• [WHAT TO DO]
Set down, exactly as written, only the lines starting with the one that holds "How many shapes are arranged" and ending with the one that holds "[Two images are shown]".
-- START OF THE RECORDS --
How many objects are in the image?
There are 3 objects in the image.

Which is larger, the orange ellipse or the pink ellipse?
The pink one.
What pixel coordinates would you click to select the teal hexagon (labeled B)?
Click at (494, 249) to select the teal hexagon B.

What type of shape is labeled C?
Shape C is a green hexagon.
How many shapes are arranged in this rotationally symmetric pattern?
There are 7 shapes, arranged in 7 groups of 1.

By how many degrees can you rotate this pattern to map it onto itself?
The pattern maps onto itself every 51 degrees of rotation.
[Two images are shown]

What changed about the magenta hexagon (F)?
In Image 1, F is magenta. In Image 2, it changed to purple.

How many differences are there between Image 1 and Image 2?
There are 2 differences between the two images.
-- END OF THE RECORDS --
-- START OF THE RECORDS --
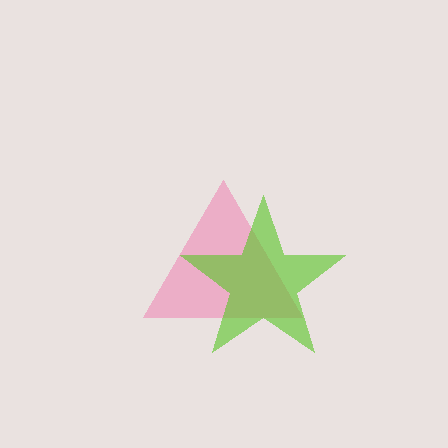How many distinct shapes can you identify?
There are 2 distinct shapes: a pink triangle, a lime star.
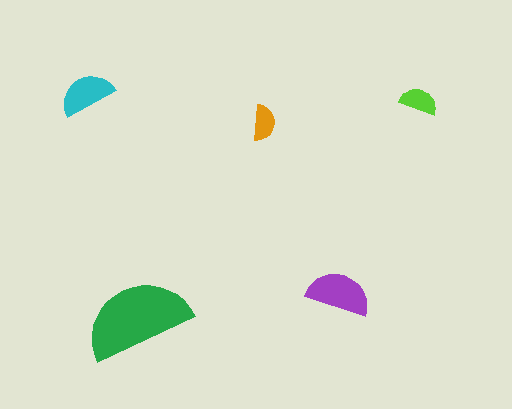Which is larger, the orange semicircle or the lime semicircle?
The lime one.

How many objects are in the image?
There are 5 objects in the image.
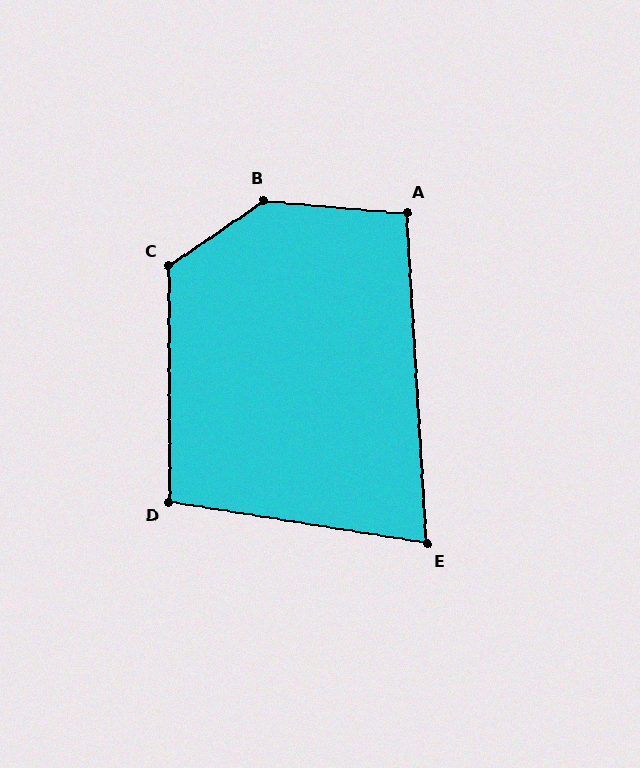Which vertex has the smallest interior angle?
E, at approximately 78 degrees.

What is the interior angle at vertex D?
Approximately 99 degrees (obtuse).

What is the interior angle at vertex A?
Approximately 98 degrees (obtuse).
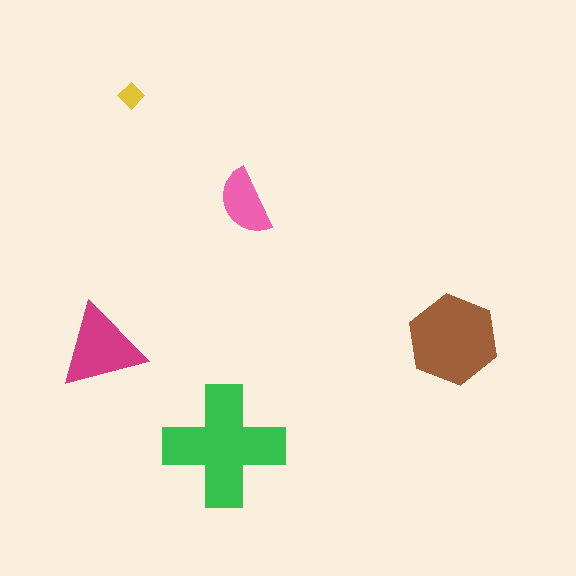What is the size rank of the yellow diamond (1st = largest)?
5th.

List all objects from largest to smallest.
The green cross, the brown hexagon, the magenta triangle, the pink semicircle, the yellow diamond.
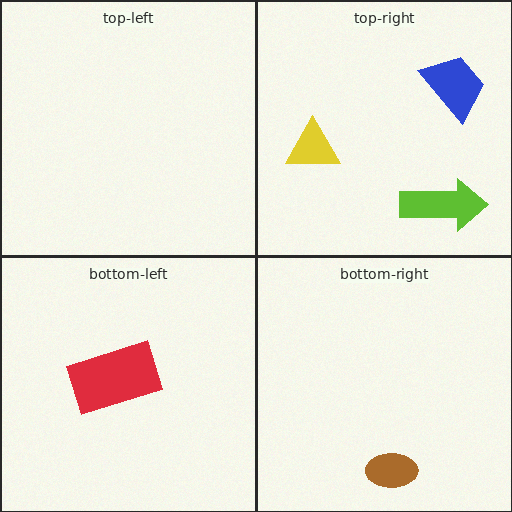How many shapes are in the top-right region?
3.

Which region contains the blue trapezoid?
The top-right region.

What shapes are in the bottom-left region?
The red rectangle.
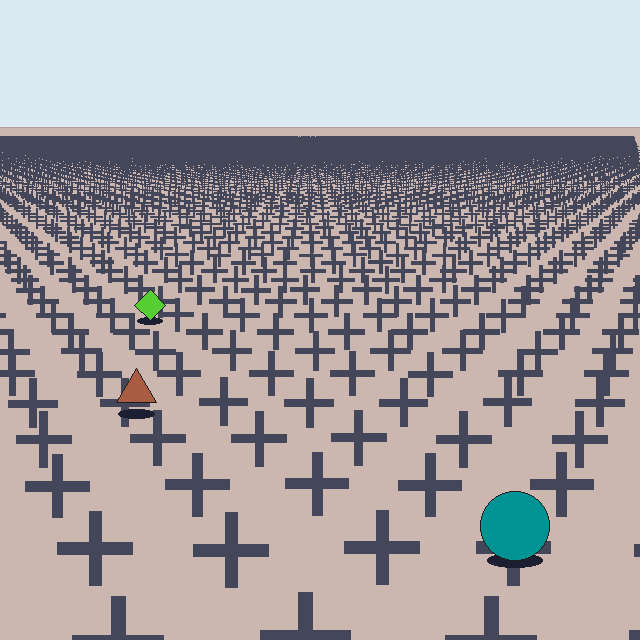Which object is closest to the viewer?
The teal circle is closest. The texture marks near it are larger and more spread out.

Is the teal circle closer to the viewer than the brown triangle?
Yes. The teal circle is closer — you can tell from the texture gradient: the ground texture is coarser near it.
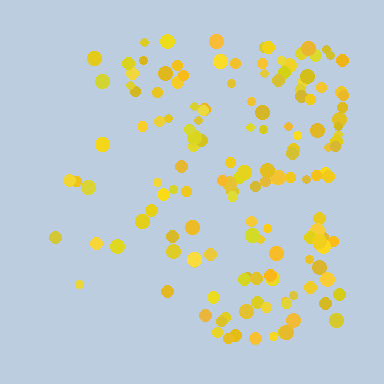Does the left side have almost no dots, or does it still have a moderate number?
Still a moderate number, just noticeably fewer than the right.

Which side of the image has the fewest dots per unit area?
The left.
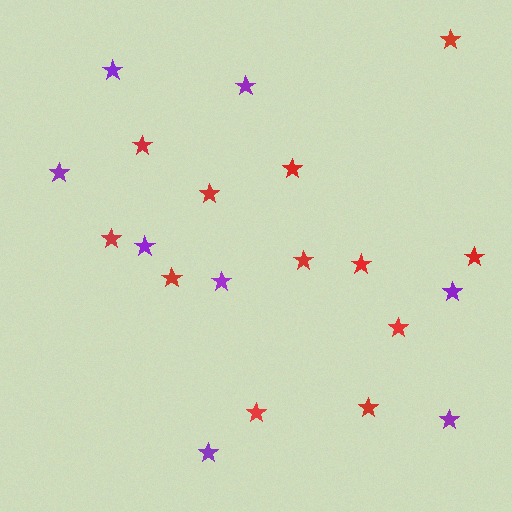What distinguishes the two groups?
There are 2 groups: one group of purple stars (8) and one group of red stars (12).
-- END OF THE RECORDS --
• [REPLY]
How many shapes are arranged in this rotationally symmetric pattern?
There are 7 shapes, arranged in 7 groups of 1.

By how many degrees can you rotate this pattern to map it onto itself?
The pattern maps onto itself every 51 degrees of rotation.
[Two images are shown]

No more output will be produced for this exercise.